(What the task requires): Can you write out all of the material below, word for word?
- - -
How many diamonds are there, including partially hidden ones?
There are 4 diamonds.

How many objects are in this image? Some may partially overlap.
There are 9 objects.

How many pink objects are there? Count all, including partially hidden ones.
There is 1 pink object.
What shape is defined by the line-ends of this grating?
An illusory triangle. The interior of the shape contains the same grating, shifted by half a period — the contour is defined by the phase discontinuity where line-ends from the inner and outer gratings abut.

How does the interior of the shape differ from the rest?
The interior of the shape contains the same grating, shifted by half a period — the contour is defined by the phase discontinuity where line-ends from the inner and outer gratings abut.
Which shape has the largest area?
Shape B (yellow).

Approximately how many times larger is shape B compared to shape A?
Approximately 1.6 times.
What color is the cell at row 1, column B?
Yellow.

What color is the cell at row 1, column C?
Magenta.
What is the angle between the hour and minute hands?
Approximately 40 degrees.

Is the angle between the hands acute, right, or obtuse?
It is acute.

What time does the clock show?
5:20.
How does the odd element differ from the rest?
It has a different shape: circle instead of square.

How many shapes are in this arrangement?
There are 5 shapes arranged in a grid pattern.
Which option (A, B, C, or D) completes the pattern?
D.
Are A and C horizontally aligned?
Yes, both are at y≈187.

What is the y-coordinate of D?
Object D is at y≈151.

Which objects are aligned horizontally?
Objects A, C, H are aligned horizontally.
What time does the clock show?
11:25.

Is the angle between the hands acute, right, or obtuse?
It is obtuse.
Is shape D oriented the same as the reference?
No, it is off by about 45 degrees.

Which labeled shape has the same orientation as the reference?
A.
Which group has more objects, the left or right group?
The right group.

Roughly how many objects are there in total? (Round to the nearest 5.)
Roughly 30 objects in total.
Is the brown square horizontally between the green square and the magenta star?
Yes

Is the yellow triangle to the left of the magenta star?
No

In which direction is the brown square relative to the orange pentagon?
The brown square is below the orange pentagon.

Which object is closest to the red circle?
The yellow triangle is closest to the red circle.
- - -
(Exercise result):
How many diamonds are there, including partially hidden ones?
There are 4 diamonds.

How many objects are in this image? Some may partially overlap.
There are 9 objects.

How many pink objects are there? Count all, including partially hidden ones.
There is 1 pink object.
What shape is defined by the line-ends of this grating?
An illusory triangle. The interior of the shape contains the same grating, shifted by half a period — the contour is defined by the phase discontinuity where line-ends from the inner and outer gratings abut.

How does the interior of the shape differ from the rest?
The interior of the shape contains the same grating, shifted by half a period — the contour is defined by the phase discontinuity where line-ends from the inner and outer gratings abut.
Which shape has the largest area?
Shape B (yellow).

Approximately how many times larger is shape B compared to shape A?
Approximately 1.6 times.
What color is the cell at row 1, column B?
Yellow.

What color is the cell at row 1, column C?
Magenta.
What is the angle between the hour and minute hands?
Approximately 40 degrees.

Is the angle between the hands acute, right, or obtuse?
It is acute.

What time does the clock show?
5:20.
How does the odd element differ from the rest?
It has a different shape: circle instead of square.

How many shapes are in this arrangement?
There are 5 shapes arranged in a grid pattern.
Which option (A, B, C, or D) completes the pattern?
D.
Are A and C horizontally aligned?
Yes, both are at y≈187.

What is the y-coordinate of D?
Object D is at y≈151.

Which objects are aligned horizontally?
Objects A, C, H are aligned horizontally.
What time does the clock show?
11:25.

Is the angle between the hands acute, right, or obtuse?
It is obtuse.
Is shape D oriented the same as the reference?
No, it is off by about 45 degrees.

Which labeled shape has the same orientation as the reference?
A.
Which group has more objects, the left or right group?
The right group.

Roughly how many objects are there in total? (Round to the nearest 5.)
Roughly 30 objects in total.
Is the brown square horizontally between the green square and the magenta star?
Yes

Is the yellow triangle to the left of the magenta star?
No

In which direction is the brown square relative to the orange pentagon?
The brown square is below the orange pentagon.

Which object is closest to the red circle?
The yellow triangle is closest to the red circle.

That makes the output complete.